Work to be completed:
Write every line out verbatim and omit the pictures.

· · · · ·

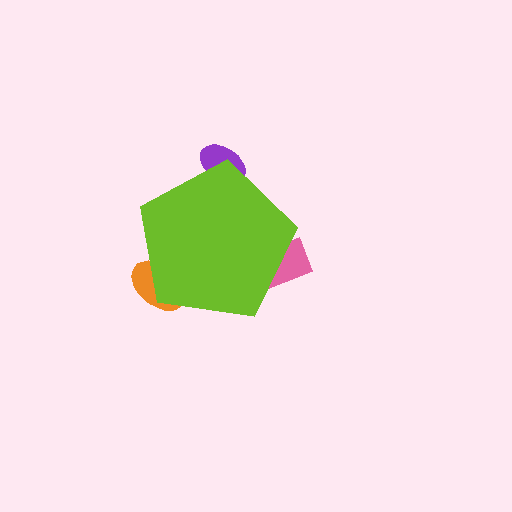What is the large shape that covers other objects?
A lime pentagon.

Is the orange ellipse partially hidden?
Yes, the orange ellipse is partially hidden behind the lime pentagon.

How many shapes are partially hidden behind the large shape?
3 shapes are partially hidden.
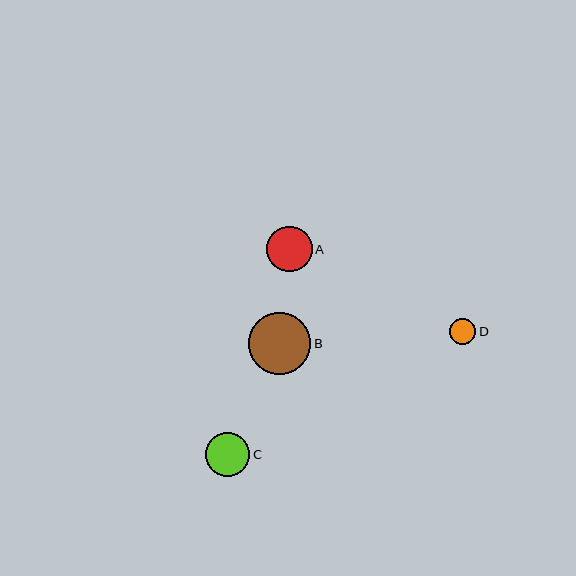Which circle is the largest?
Circle B is the largest with a size of approximately 62 pixels.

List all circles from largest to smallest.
From largest to smallest: B, A, C, D.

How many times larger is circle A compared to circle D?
Circle A is approximately 1.7 times the size of circle D.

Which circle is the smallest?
Circle D is the smallest with a size of approximately 26 pixels.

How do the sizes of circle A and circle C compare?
Circle A and circle C are approximately the same size.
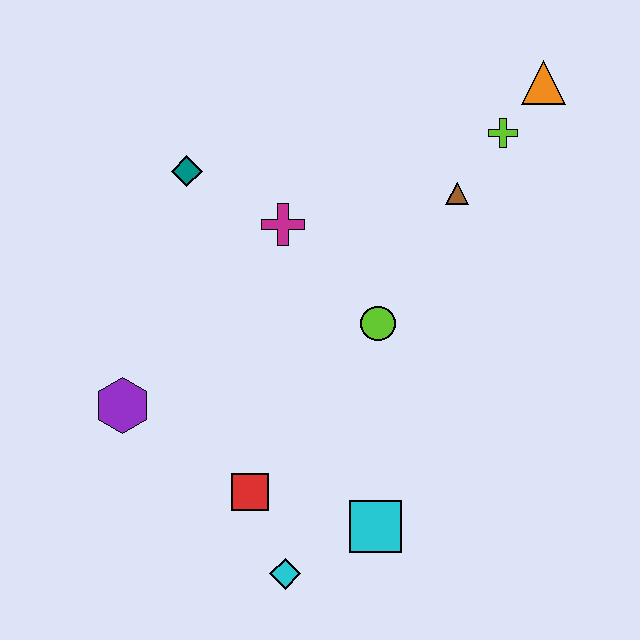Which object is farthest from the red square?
The orange triangle is farthest from the red square.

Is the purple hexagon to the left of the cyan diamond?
Yes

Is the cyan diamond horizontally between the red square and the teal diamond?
No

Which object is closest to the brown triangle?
The lime cross is closest to the brown triangle.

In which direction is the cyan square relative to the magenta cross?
The cyan square is below the magenta cross.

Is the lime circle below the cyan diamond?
No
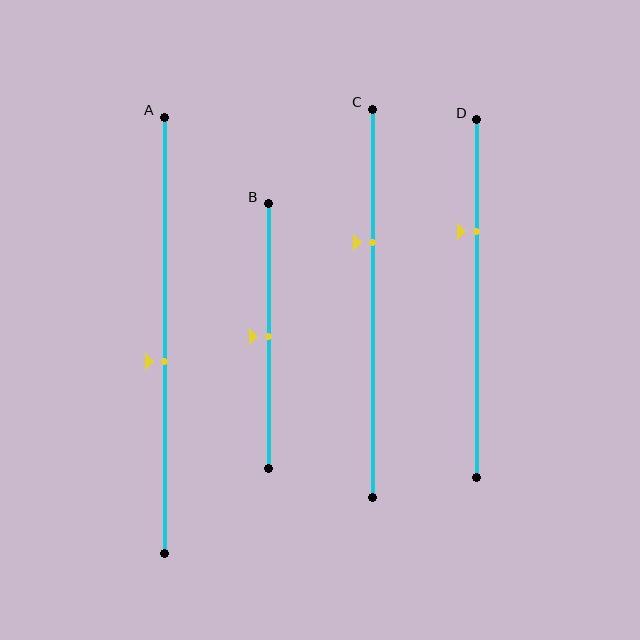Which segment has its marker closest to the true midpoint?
Segment B has its marker closest to the true midpoint.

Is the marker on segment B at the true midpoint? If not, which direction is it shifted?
Yes, the marker on segment B is at the true midpoint.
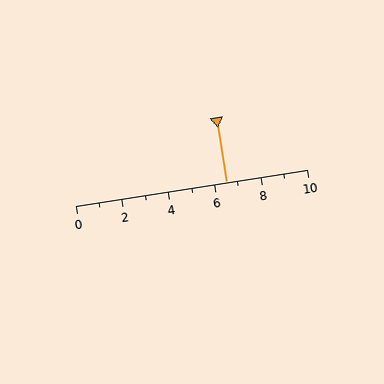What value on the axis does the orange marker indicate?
The marker indicates approximately 6.5.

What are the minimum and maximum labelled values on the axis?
The axis runs from 0 to 10.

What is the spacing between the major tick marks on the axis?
The major ticks are spaced 2 apart.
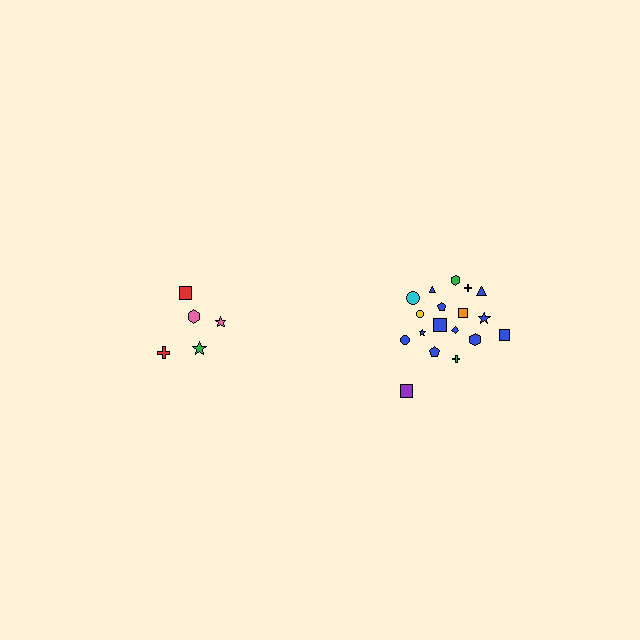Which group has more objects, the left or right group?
The right group.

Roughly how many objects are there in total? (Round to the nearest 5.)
Roughly 25 objects in total.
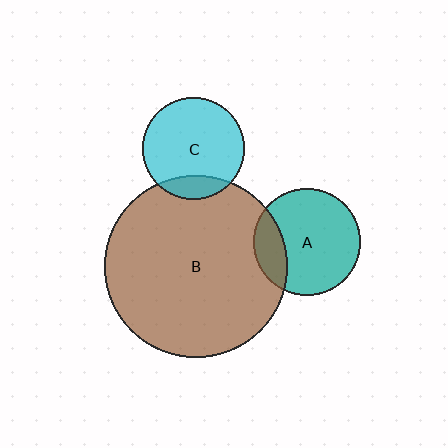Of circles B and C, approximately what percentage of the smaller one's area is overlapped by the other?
Approximately 15%.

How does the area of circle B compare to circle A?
Approximately 2.9 times.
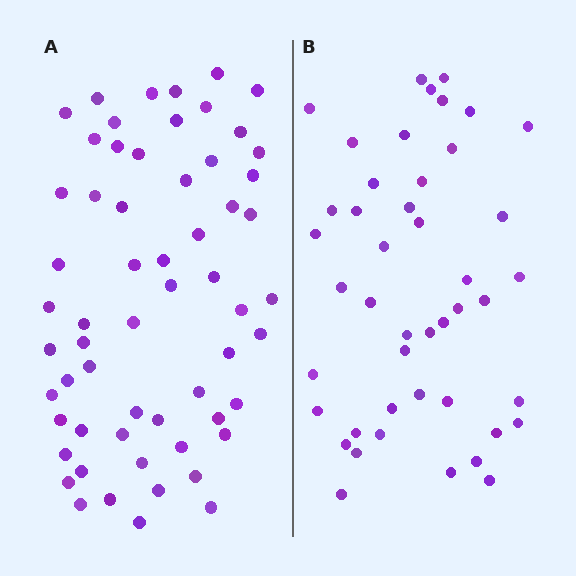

· · · · ·

Exercise solution:
What is the large shape that covers other objects?
A lime pentagon.

Is the orange ellipse partially hidden?
Yes, the orange ellipse is partially hidden behind the lime pentagon.

How many shapes are partially hidden behind the large shape?
3 shapes are partially hidden.
Which circle is the largest?
Circle B is the largest with a size of approximately 62 pixels.

List all circles from largest to smallest.
From largest to smallest: B, A, C, D.

How many times larger is circle A compared to circle D?
Circle A is approximately 1.7 times the size of circle D.

Which circle is the smallest?
Circle D is the smallest with a size of approximately 26 pixels.

How do the sizes of circle A and circle C compare?
Circle A and circle C are approximately the same size.
Which object is farthest from the red square?
The orange triangle is farthest from the red square.

Is the purple hexagon to the left of the cyan diamond?
Yes

Is the cyan diamond horizontally between the red square and the teal diamond?
No

Which object is closest to the brown triangle?
The lime cross is closest to the brown triangle.

In which direction is the cyan square relative to the magenta cross?
The cyan square is below the magenta cross.

Is the lime circle below the cyan diamond?
No
Which segment has its marker closest to the true midpoint?
Segment B has its marker closest to the true midpoint.

Is the marker on segment B at the true midpoint? If not, which direction is it shifted?
Yes, the marker on segment B is at the true midpoint.
What value on the axis does the orange marker indicate?
The marker indicates approximately 6.5.

What are the minimum and maximum labelled values on the axis?
The axis runs from 0 to 10.

What is the spacing between the major tick marks on the axis?
The major ticks are spaced 2 apart.
Which group has more objects, the left or right group?
The right group.

Roughly how many objects are there in total? (Round to the nearest 5.)
Roughly 25 objects in total.
Of circles B and C, approximately what percentage of the smaller one's area is overlapped by the other?
Approximately 15%.

How does the area of circle B compare to circle A?
Approximately 2.9 times.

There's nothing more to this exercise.